(Items from a dataset)
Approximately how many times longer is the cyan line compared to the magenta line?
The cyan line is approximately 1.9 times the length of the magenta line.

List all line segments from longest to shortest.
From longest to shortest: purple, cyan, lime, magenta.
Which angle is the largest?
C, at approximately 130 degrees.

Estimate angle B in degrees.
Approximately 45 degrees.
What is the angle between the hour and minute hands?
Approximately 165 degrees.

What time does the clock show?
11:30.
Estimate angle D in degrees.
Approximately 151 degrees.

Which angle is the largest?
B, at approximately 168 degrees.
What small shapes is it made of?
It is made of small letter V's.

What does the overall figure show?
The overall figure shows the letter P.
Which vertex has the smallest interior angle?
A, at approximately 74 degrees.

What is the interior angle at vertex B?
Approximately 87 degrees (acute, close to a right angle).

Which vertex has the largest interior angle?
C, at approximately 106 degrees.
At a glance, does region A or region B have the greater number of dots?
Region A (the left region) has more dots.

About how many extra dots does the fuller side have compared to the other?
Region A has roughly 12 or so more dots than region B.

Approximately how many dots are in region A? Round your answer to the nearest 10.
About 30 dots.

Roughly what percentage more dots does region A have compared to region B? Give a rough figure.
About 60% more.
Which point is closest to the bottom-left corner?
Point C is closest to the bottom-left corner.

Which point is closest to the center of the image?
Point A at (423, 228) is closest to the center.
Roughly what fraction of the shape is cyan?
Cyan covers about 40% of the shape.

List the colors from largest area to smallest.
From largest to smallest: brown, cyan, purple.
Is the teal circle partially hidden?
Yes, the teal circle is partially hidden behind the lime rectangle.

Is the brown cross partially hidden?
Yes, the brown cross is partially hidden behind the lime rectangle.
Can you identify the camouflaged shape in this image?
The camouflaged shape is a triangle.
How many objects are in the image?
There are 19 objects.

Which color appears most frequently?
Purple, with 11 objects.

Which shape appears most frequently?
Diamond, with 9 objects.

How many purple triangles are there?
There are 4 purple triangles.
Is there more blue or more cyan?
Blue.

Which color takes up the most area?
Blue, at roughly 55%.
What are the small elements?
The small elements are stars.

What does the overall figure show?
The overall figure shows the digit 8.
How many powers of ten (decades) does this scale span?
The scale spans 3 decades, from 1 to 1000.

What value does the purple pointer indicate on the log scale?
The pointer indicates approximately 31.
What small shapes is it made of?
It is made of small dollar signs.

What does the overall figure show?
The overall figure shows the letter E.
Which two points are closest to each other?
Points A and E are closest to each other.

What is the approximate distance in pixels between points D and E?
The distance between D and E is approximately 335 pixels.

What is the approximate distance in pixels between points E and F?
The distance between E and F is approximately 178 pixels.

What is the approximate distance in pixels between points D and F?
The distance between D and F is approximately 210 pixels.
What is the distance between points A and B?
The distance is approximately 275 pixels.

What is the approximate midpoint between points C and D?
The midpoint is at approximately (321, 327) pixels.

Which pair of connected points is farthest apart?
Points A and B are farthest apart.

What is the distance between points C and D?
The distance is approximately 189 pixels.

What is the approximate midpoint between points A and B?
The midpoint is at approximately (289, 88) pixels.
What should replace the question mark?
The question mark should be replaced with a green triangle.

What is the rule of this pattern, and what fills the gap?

_Task prompt_
Write out the complete set of records exactly as given.

_The result_
Approximately how many times longer is the cyan line compared to the magenta line?
The cyan line is approximately 1.9 times the length of the magenta line.

List all line segments from longest to shortest.
From longest to shortest: purple, cyan, lime, magenta.
Which angle is the largest?
C, at approximately 130 degrees.

Estimate angle B in degrees.
Approximately 45 degrees.
What is the angle between the hour and minute hands?
Approximately 165 degrees.

What time does the clock show?
11:30.
Estimate angle D in degrees.
Approximately 151 degrees.

Which angle is the largest?
B, at approximately 168 degrees.
What small shapes is it made of?
It is made of small letter V's.

What does the overall figure show?
The overall figure shows the letter P.
Which vertex has the smallest interior angle?
A, at approximately 74 degrees.

What is the interior angle at vertex B?
Approximately 87 degrees (acute, close to a right angle).

Which vertex has the largest interior angle?
C, at approximately 106 degrees.
At a glance, does region A or region B have the greater number of dots?
Region A (the left region) has more dots.

About how many extra dots does the fuller side have compared to the other?
Region A has roughly 12 or so more dots than region B.

Approximately how many dots are in region A? Round your answer to the nearest 10.
About 30 dots.

Roughly what percentage more dots does region A have compared to region B? Give a rough figure.
About 60% more.
Which point is closest to the bottom-left corner?
Point C is closest to the bottom-left corner.

Which point is closest to the center of the image?
Point A at (423, 228) is closest to the center.
Roughly what fraction of the shape is cyan?
Cyan covers about 40% of the shape.

List the colors from largest area to smallest.
From largest to smallest: brown, cyan, purple.
Is the teal circle partially hidden?
Yes, the teal circle is partially hidden behind the lime rectangle.

Is the brown cross partially hidden?
Yes, the brown cross is partially hidden behind the lime rectangle.
Can you identify the camouflaged shape in this image?
The camouflaged shape is a triangle.
How many objects are in the image?
There are 19 objects.

Which color appears most frequently?
Purple, with 11 objects.

Which shape appears most frequently?
Diamond, with 9 objects.

How many purple triangles are there?
There are 4 purple triangles.
Is there more blue or more cyan?
Blue.

Which color takes up the most area?
Blue, at roughly 55%.
What are the small elements?
The small elements are stars.

What does the overall figure show?
The overall figure shows the digit 8.
How many powers of ten (decades) does this scale span?
The scale spans 3 decades, from 1 to 1000.

What value does the purple pointer indicate on the log scale?
The pointer indicates approximately 31.
What small shapes is it made of?
It is made of small dollar signs.

What does the overall figure show?
The overall figure shows the letter E.
Which two points are closest to each other?
Points A and E are closest to each other.

What is the approximate distance in pixels between points D and E?
The distance between D and E is approximately 335 pixels.

What is the approximate distance in pixels between points E and F?
The distance between E and F is approximately 178 pixels.

What is the approximate distance in pixels between points D and F?
The distance between D and F is approximately 210 pixels.
What is the distance between points A and B?
The distance is approximately 275 pixels.

What is the approximate midpoint between points C and D?
The midpoint is at approximately (321, 327) pixels.

Which pair of connected points is farthest apart?
Points A and B are farthest apart.

What is the distance between points C and D?
The distance is approximately 189 pixels.

What is the approximate midpoint between points A and B?
The midpoint is at approximately (289, 88) pixels.
What should replace the question mark?
The question mark should be replaced with a green triangle.

What is the rule of this pattern, and what fills the gap?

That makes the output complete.